**What you will do**
Give the data below again exactly as written, without its pictures.

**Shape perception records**
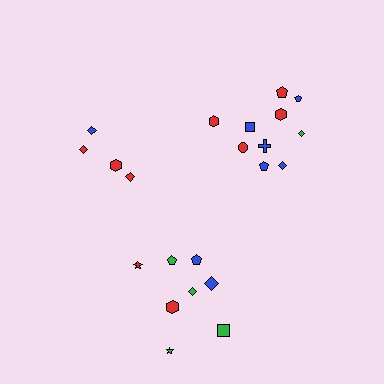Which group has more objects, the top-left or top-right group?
The top-right group.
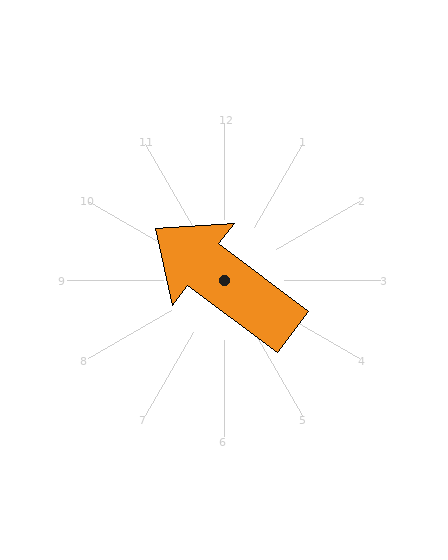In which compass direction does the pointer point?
Northwest.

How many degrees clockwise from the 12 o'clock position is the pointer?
Approximately 307 degrees.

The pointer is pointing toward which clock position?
Roughly 10 o'clock.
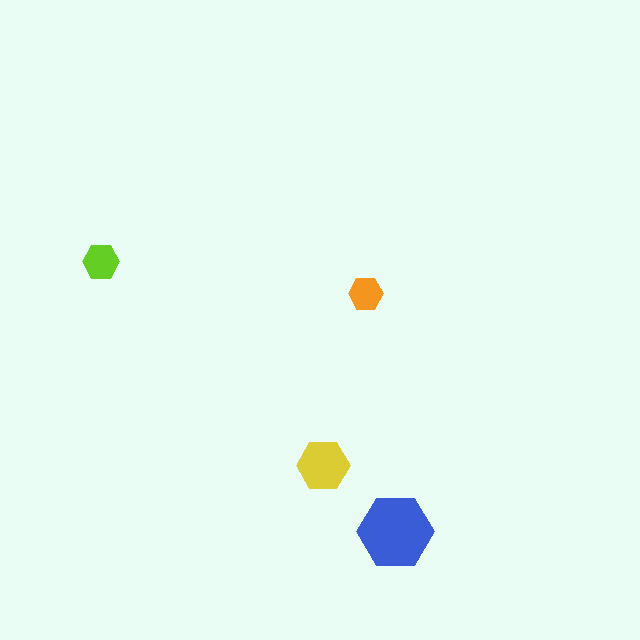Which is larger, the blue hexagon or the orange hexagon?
The blue one.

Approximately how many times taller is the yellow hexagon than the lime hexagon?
About 1.5 times taller.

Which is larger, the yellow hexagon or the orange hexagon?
The yellow one.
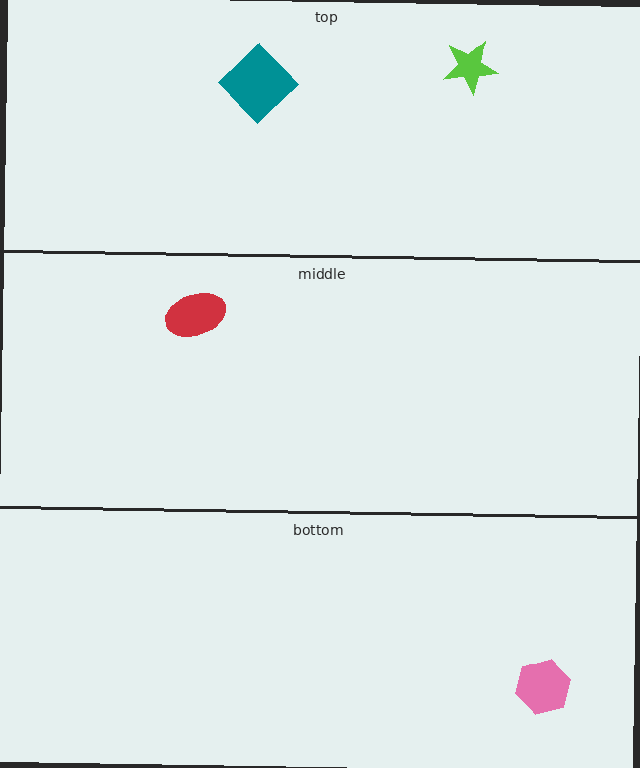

**Full output**
Which group has more objects, the top-left or top-right group?
The top-right group.
In which compass direction does the pointer point?
Northwest.

How many degrees clockwise from the 12 o'clock position is the pointer?
Approximately 307 degrees.

The pointer is pointing toward which clock position?
Roughly 10 o'clock.
Which is larger, the blue hexagon or the orange hexagon?
The blue one.

Approximately how many times taller is the yellow hexagon than the lime hexagon?
About 1.5 times taller.

Which is larger, the yellow hexagon or the orange hexagon?
The yellow one.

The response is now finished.